→ **Given instruction**
Reproduce the lines of the material exactly, excluding every image.

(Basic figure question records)
— begin —

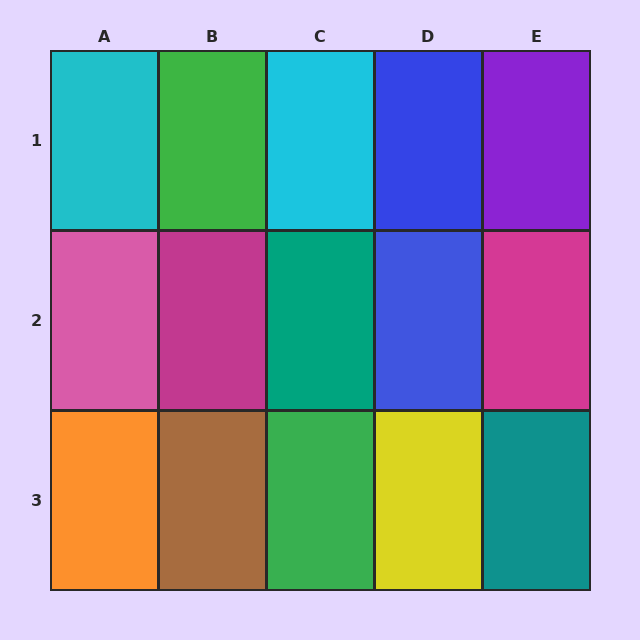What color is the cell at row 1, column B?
Green.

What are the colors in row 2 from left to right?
Pink, magenta, teal, blue, magenta.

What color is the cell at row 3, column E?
Teal.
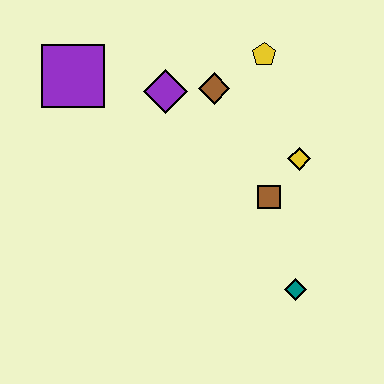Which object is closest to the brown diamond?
The purple diamond is closest to the brown diamond.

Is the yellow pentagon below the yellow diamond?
No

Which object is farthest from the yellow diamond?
The purple square is farthest from the yellow diamond.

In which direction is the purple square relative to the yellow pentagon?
The purple square is to the left of the yellow pentagon.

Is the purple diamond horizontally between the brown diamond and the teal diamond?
No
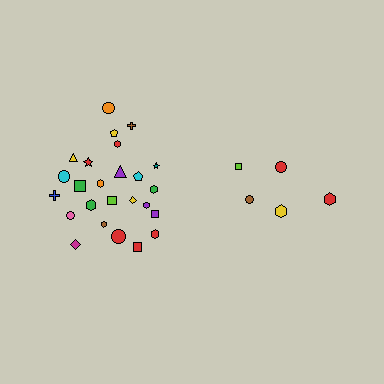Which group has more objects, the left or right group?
The left group.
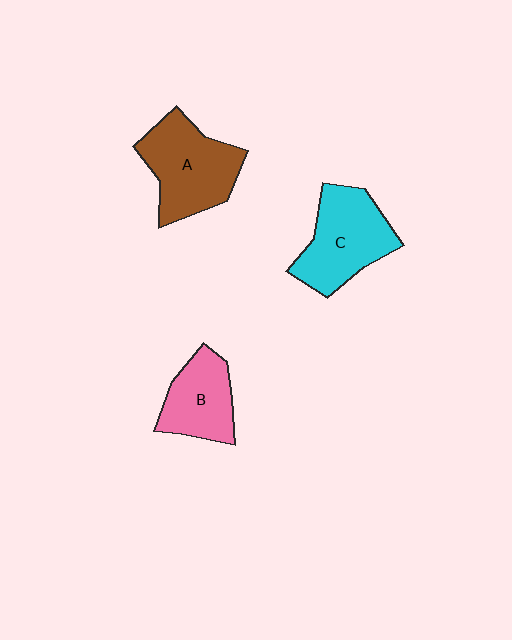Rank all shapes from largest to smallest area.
From largest to smallest: A (brown), C (cyan), B (pink).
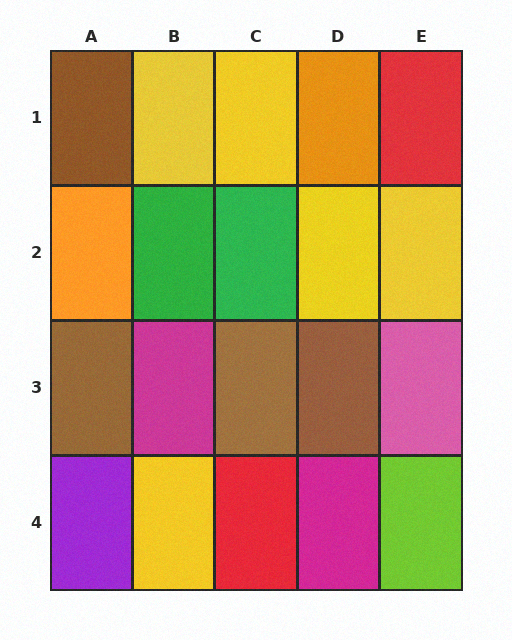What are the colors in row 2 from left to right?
Orange, green, green, yellow, yellow.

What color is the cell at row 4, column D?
Magenta.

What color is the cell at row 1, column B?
Yellow.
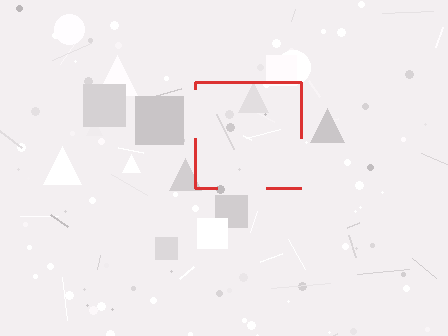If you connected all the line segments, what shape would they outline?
They would outline a square.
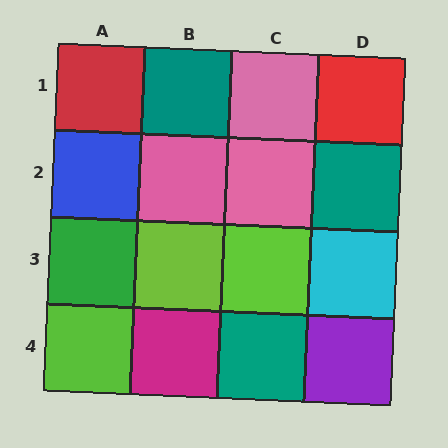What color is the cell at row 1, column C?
Pink.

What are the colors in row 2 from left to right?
Blue, pink, pink, teal.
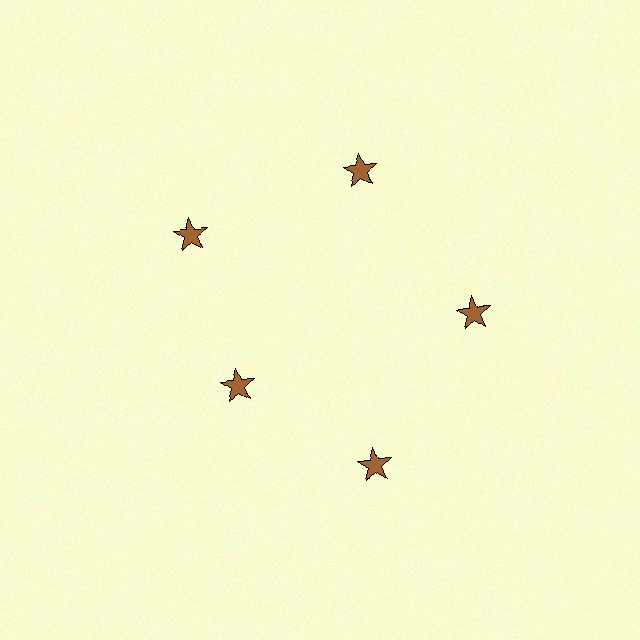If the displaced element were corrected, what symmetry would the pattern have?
It would have 5-fold rotational symmetry — the pattern would map onto itself every 72 degrees.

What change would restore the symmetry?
The symmetry would be restored by moving it outward, back onto the ring so that all 5 stars sit at equal angles and equal distance from the center.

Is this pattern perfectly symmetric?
No. The 5 brown stars are arranged in a ring, but one element near the 8 o'clock position is pulled inward toward the center, breaking the 5-fold rotational symmetry.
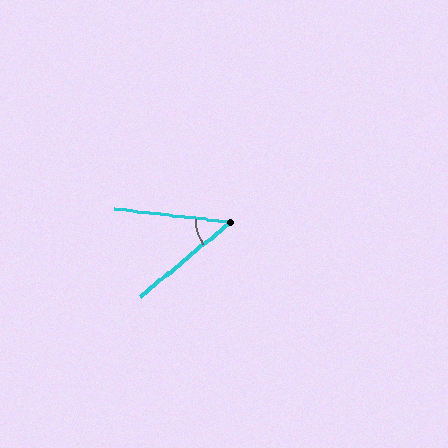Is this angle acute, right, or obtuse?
It is acute.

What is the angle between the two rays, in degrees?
Approximately 46 degrees.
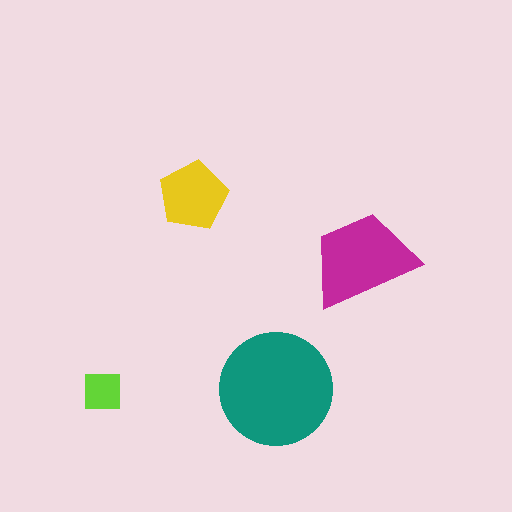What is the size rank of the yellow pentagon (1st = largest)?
3rd.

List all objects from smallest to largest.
The lime square, the yellow pentagon, the magenta trapezoid, the teal circle.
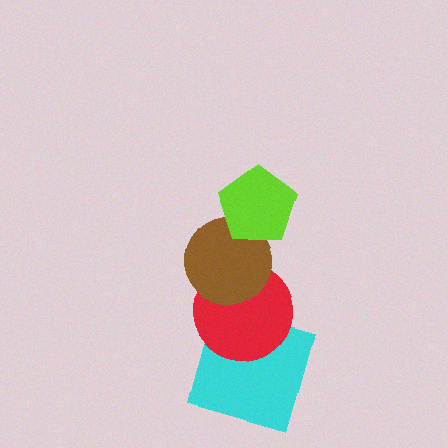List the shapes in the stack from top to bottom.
From top to bottom: the lime pentagon, the brown circle, the red circle, the cyan square.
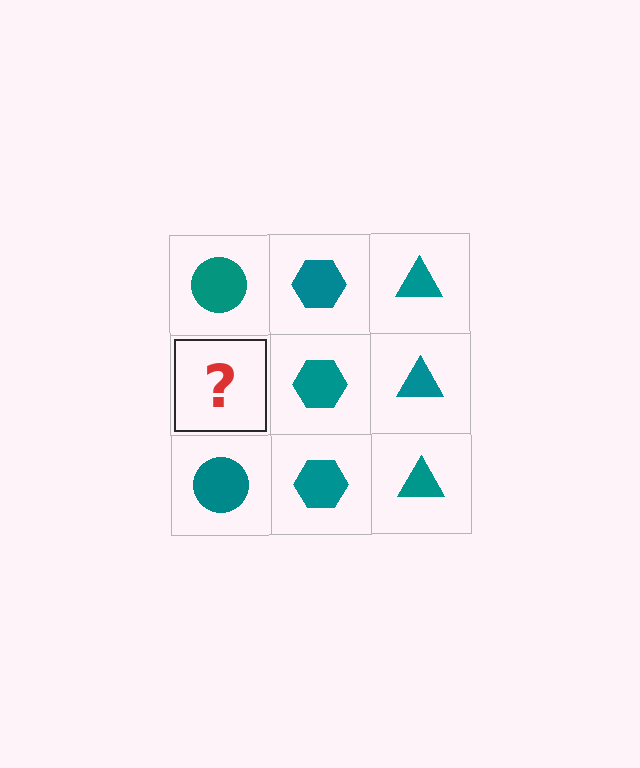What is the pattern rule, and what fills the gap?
The rule is that each column has a consistent shape. The gap should be filled with a teal circle.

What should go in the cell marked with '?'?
The missing cell should contain a teal circle.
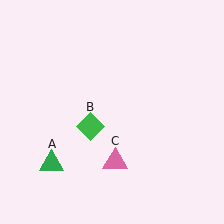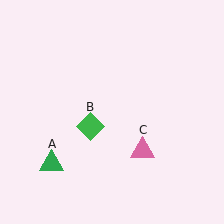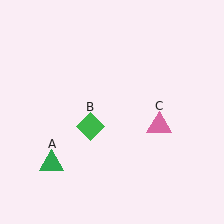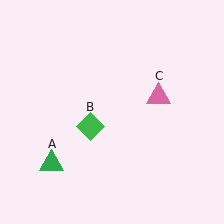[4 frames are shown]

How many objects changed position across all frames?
1 object changed position: pink triangle (object C).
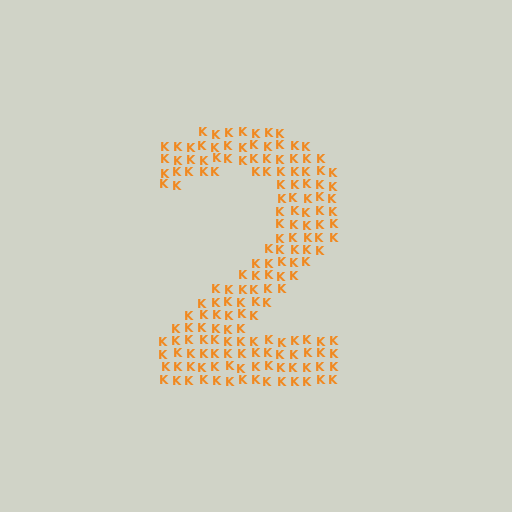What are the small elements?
The small elements are letter K's.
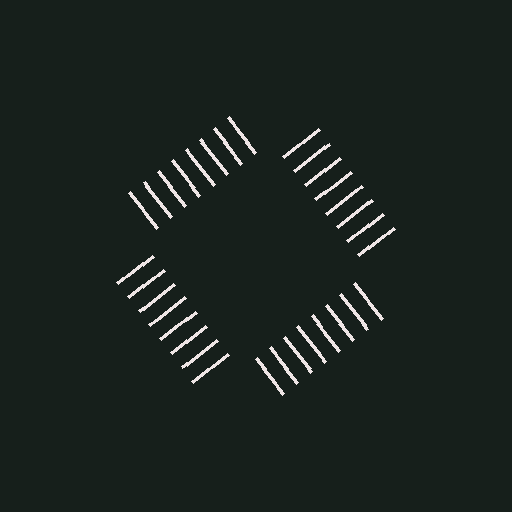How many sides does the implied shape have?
4 sides — the line-ends trace a square.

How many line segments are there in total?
32 — 8 along each of the 4 edges.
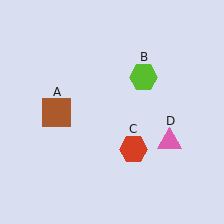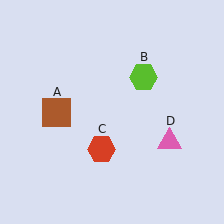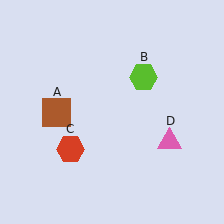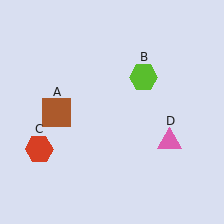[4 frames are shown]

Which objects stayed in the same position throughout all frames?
Brown square (object A) and lime hexagon (object B) and pink triangle (object D) remained stationary.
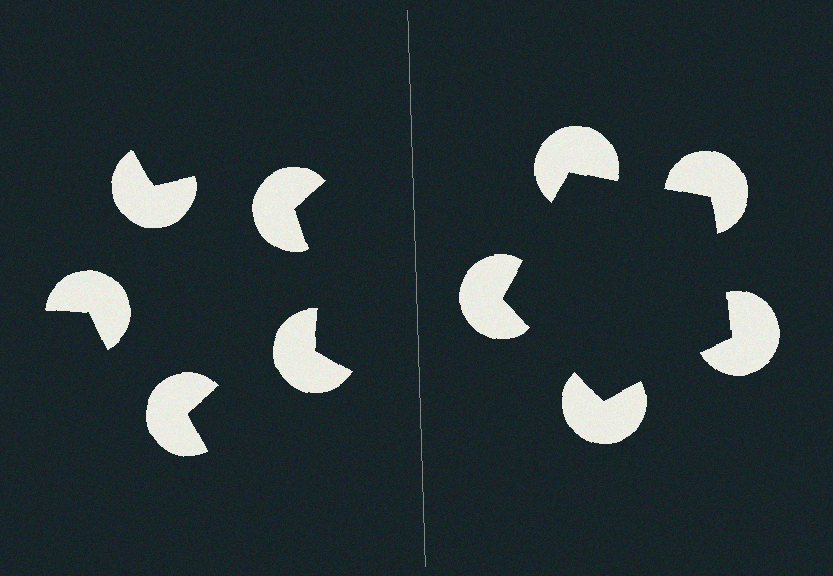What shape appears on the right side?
An illusory pentagon.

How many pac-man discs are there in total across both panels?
10 — 5 on each side.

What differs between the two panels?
The pac-man discs are positioned identically on both sides; only the wedge orientations differ. On the right they align to a pentagon; on the left they are misaligned.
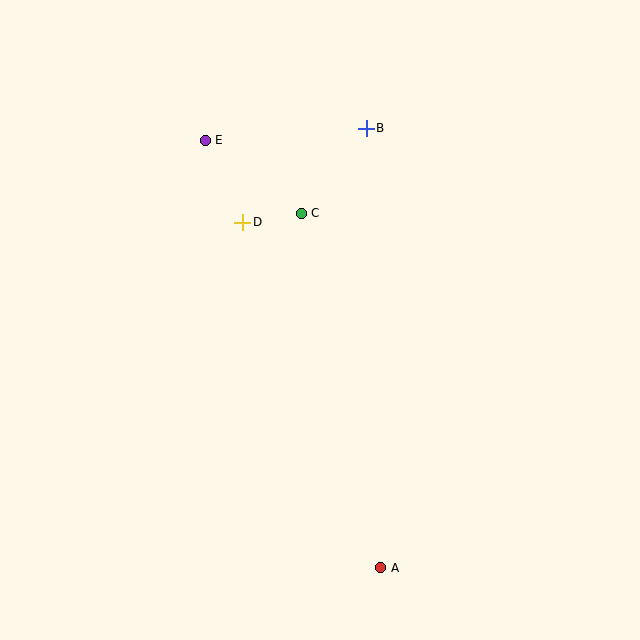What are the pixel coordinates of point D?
Point D is at (243, 222).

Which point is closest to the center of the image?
Point C at (301, 213) is closest to the center.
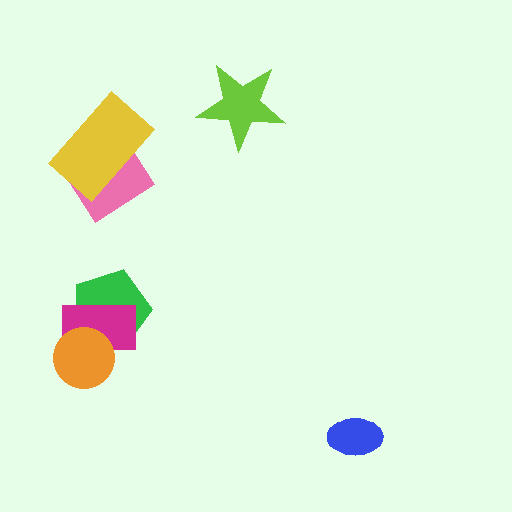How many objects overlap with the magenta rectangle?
2 objects overlap with the magenta rectangle.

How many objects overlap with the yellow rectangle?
1 object overlaps with the yellow rectangle.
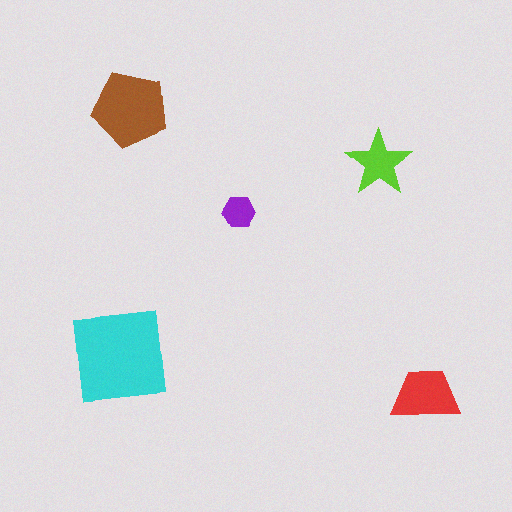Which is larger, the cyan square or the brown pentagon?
The cyan square.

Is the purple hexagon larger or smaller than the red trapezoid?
Smaller.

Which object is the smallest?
The purple hexagon.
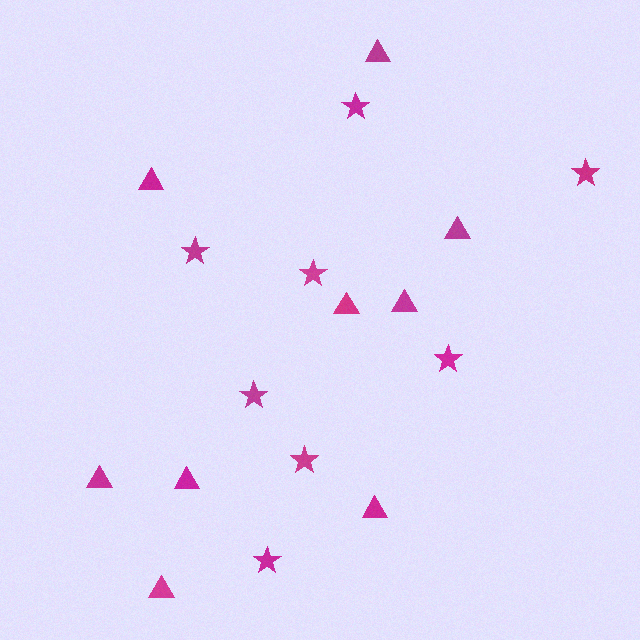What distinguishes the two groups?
There are 2 groups: one group of triangles (9) and one group of stars (8).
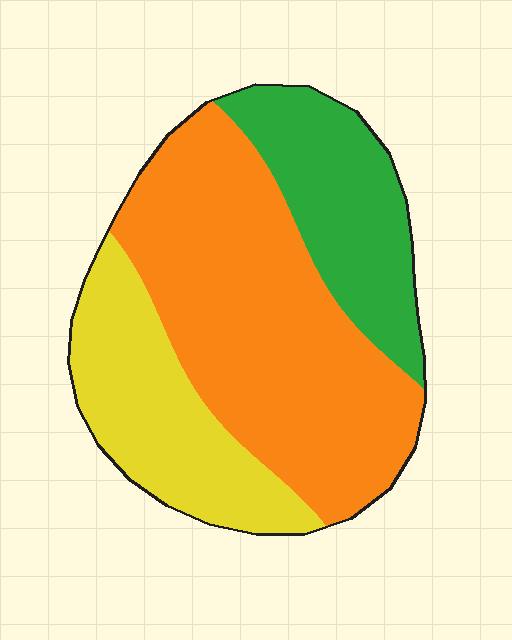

— end —

→ **Complete response**
What color is the cell at row 1, column B?
Green.

What are the colors in row 2 from left to right?
Pink, magenta, teal, blue, magenta.

What color is the cell at row 3, column E?
Teal.
Which object is closest to the brown diamond?
The purple diamond is closest to the brown diamond.

Is the yellow pentagon below the yellow diamond?
No

Which object is farthest from the yellow diamond?
The purple square is farthest from the yellow diamond.

In which direction is the purple square relative to the yellow pentagon?
The purple square is to the left of the yellow pentagon.

Is the purple diamond horizontally between the brown diamond and the teal diamond?
No
Which group has more objects, the left or right group?
The left group.
Rank all shapes from largest to smallest area.
From largest to smallest: A (brown), C (cyan), B (pink).
What are the colors in row 2 from left to right?
Orange, green, green, yellow, yellow.

What color is the cell at row 4, column D?
Magenta.

What color is the cell at row 1, column B?
Yellow.
If you connected all the line segments, what shape would they outline?
They would outline a square.
What color is the cell at row 1, column C?
Pink.

What are the colors in row 2 from left to right?
Blue, pink, pink, teal.
If the displaced element were corrected, what symmetry would the pattern have?
It would have 5-fold rotational symmetry — the pattern would map onto itself every 72 degrees.

What change would restore the symmetry?
The symmetry would be restored by moving it outward, back onto the ring so that all 5 stars sit at equal angles and equal distance from the center.

Is this pattern perfectly symmetric?
No. The 5 brown stars are arranged in a ring, but one element near the 8 o'clock position is pulled inward toward the center, breaking the 5-fold rotational symmetry.
Is this angle acute, right, or obtuse?
It is acute.

What is the angle between the two rays, in degrees?
Approximately 46 degrees.
What is the size rank of the yellow pentagon (1st = largest)?
3rd.

List all objects from smallest to largest.
The lime square, the yellow pentagon, the magenta trapezoid, the teal circle.
List the shapes in the stack from top to bottom.
From top to bottom: the lime pentagon, the brown circle, the red circle, the cyan square.
What is the pattern rule, and what fills the gap?
The rule is that each column has a consistent shape. The gap should be filled with a teal circle.

What should go in the cell marked with '?'?
The missing cell should contain a teal circle.
[4 frames are shown]

How many objects changed position across all frames?
1 object changed position: pink triangle (object C).
What are the small elements?
The small elements are letter K's.
How many sides does the implied shape have?
4 sides — the line-ends trace a square.

How many line segments are there in total?
32 — 8 along each of the 4 edges.
[4 frames are shown]

Which objects stayed in the same position throughout all frames?
Brown square (object A) and lime hexagon (object B) and pink triangle (object D) remained stationary.
What shape appears on the right side?
An illusory pentagon.

How many pac-man discs are there in total across both panels?
10 — 5 on each side.

What differs between the two panels?
The pac-man discs are positioned identically on both sides; only the wedge orientations differ. On the right they align to a pentagon; on the left they are misaligned.
What are the pixel coordinates of point D?
Point D is at (243, 222).

Which point is closest to the center of the image?
Point C at (301, 213) is closest to the center.
How many objects overlap with the magenta rectangle?
2 objects overlap with the magenta rectangle.

How many objects overlap with the yellow rectangle?
1 object overlaps with the yellow rectangle.
Which is larger, the cyan square or the brown pentagon?
The cyan square.

Is the purple hexagon larger or smaller than the red trapezoid?
Smaller.

Which object is the smallest?
The purple hexagon.
What distinguishes the two groups?
There are 2 groups: one group of triangles (9) and one group of stars (8).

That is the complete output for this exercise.